[start Materials provided]

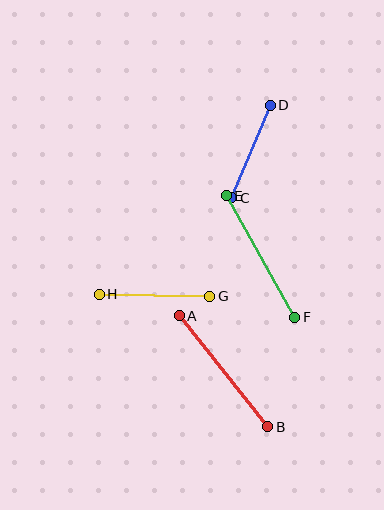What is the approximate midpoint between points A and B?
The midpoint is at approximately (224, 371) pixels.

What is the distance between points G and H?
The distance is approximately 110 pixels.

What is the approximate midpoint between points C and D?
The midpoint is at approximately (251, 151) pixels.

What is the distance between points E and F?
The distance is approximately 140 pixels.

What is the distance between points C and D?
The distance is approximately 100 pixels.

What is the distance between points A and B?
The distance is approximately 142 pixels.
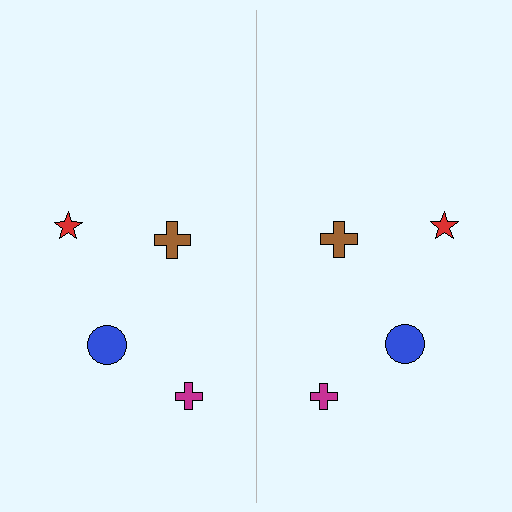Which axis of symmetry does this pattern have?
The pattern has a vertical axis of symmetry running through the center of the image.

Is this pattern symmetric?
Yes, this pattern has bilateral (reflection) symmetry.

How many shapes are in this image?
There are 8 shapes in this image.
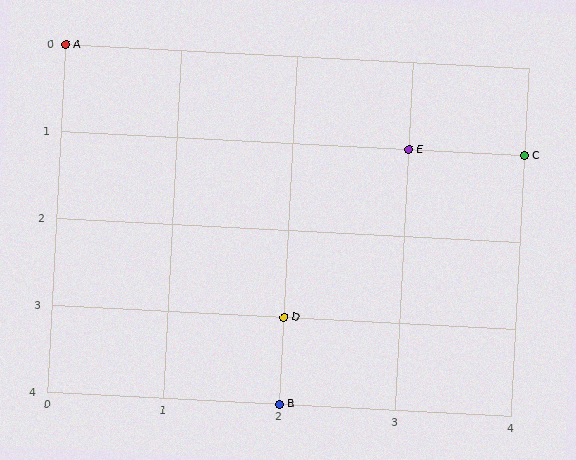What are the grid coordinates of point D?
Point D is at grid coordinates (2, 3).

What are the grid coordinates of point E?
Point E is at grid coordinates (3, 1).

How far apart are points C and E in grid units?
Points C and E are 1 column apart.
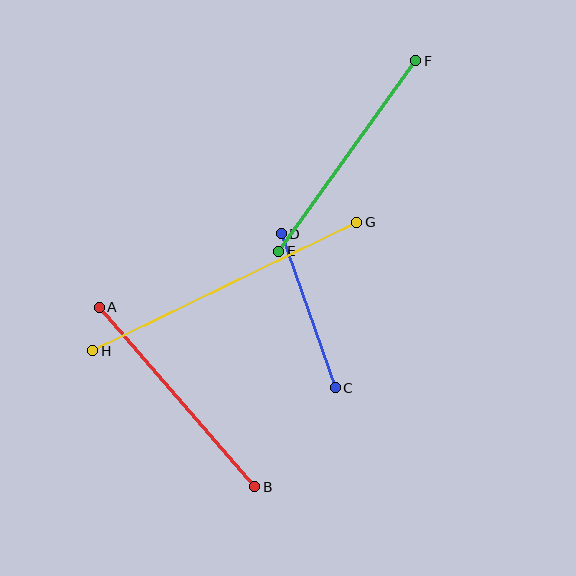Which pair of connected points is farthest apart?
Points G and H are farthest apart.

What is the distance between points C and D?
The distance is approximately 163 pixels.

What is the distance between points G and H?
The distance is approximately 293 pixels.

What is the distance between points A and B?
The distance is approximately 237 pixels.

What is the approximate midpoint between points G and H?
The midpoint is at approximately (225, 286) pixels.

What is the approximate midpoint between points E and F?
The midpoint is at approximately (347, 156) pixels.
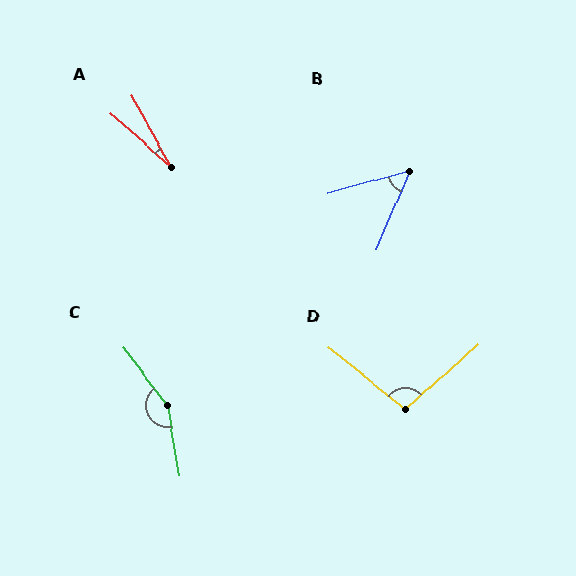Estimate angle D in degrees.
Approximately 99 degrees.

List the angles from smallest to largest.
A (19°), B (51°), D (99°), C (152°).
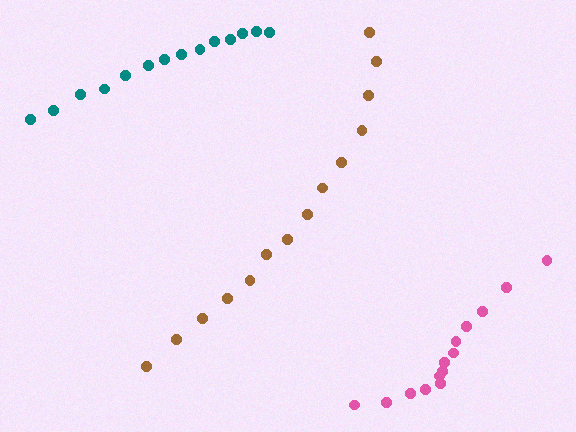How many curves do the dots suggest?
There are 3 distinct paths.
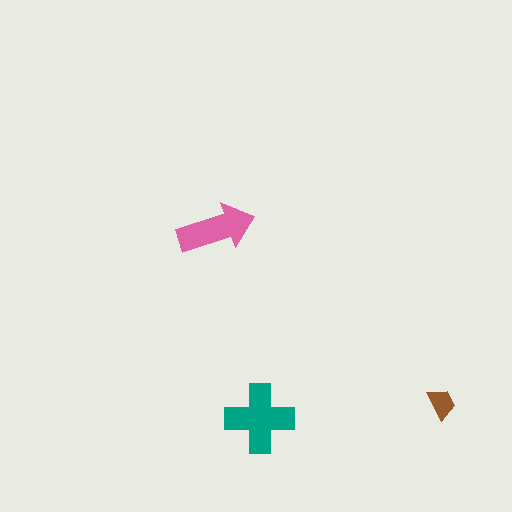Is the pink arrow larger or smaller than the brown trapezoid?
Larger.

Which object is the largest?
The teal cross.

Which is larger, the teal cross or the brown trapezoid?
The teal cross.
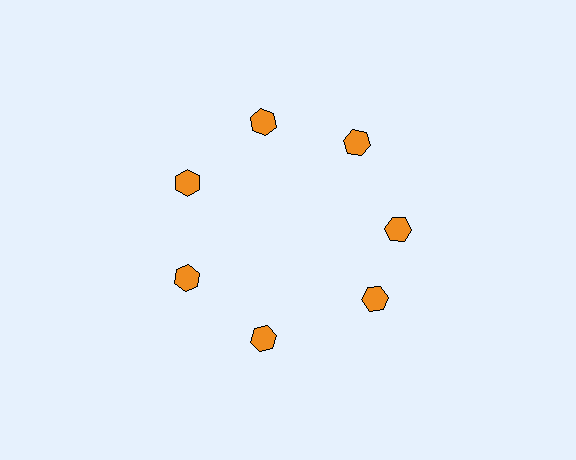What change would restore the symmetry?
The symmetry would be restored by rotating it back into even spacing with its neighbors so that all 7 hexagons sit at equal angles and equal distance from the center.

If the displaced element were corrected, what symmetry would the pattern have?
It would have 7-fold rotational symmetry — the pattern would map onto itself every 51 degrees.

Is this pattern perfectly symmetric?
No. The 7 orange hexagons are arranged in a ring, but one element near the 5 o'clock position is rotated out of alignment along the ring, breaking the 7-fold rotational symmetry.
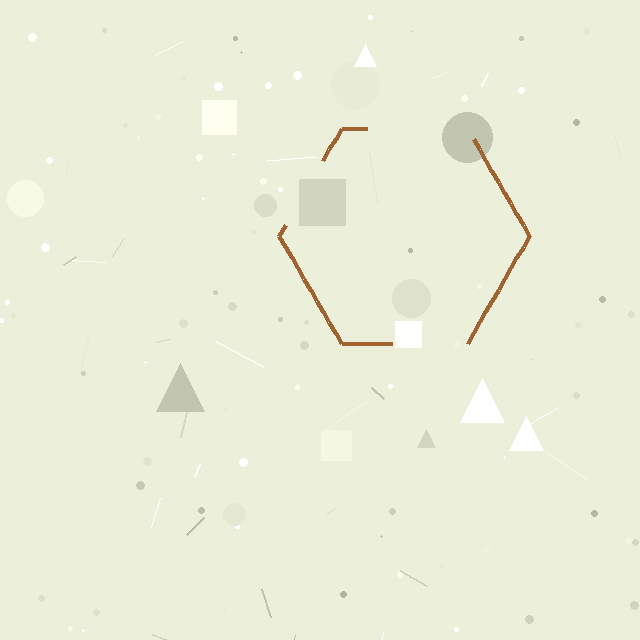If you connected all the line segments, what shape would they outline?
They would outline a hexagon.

[end Materials provided]

# Problem
Copy every entry exactly as written. Pictures are excluded.

# Reply
What is the approximate midpoint between points A and B?
The midpoint is at approximately (224, 371) pixels.

What is the distance between points G and H?
The distance is approximately 110 pixels.

What is the approximate midpoint between points C and D?
The midpoint is at approximately (251, 151) pixels.

What is the distance between points E and F?
The distance is approximately 140 pixels.

What is the distance between points C and D?
The distance is approximately 100 pixels.

What is the distance between points A and B?
The distance is approximately 142 pixels.
Which axis of symmetry does this pattern have?
The pattern has a vertical axis of symmetry running through the center of the image.

Is this pattern symmetric?
Yes, this pattern has bilateral (reflection) symmetry.

How many shapes are in this image?
There are 8 shapes in this image.
What are the grid coordinates of point D?
Point D is at grid coordinates (2, 3).

What are the grid coordinates of point E?
Point E is at grid coordinates (3, 1).

How far apart are points C and E in grid units?
Points C and E are 1 column apart.
Which pair of connected points is farthest apart?
Points G and H are farthest apart.

What is the distance between points C and D?
The distance is approximately 163 pixels.

What is the distance between points G and H?
The distance is approximately 293 pixels.

What is the distance between points A and B?
The distance is approximately 237 pixels.

What is the approximate midpoint between points G and H?
The midpoint is at approximately (225, 286) pixels.

What is the approximate midpoint between points E and F?
The midpoint is at approximately (347, 156) pixels.
Estimate angle D in degrees.
Approximately 99 degrees.

List the angles from smallest to largest.
A (19°), B (51°), D (99°), C (152°).
How many curves do the dots suggest?
There are 3 distinct paths.
Is the pink arrow larger or smaller than the brown trapezoid?
Larger.

Which object is the largest?
The teal cross.

Which is larger, the teal cross or the brown trapezoid?
The teal cross.
What change would restore the symmetry?
The symmetry would be restored by rotating it back into even spacing with its neighbors so that all 7 hexagons sit at equal angles and equal distance from the center.

If the displaced element were corrected, what symmetry would the pattern have?
It would have 7-fold rotational symmetry — the pattern would map onto itself every 51 degrees.

Is this pattern perfectly symmetric?
No. The 7 orange hexagons are arranged in a ring, but one element near the 5 o'clock position is rotated out of alignment along the ring, breaking the 7-fold rotational symmetry.
If you connected all the line segments, what shape would they outline?
They would outline a hexagon.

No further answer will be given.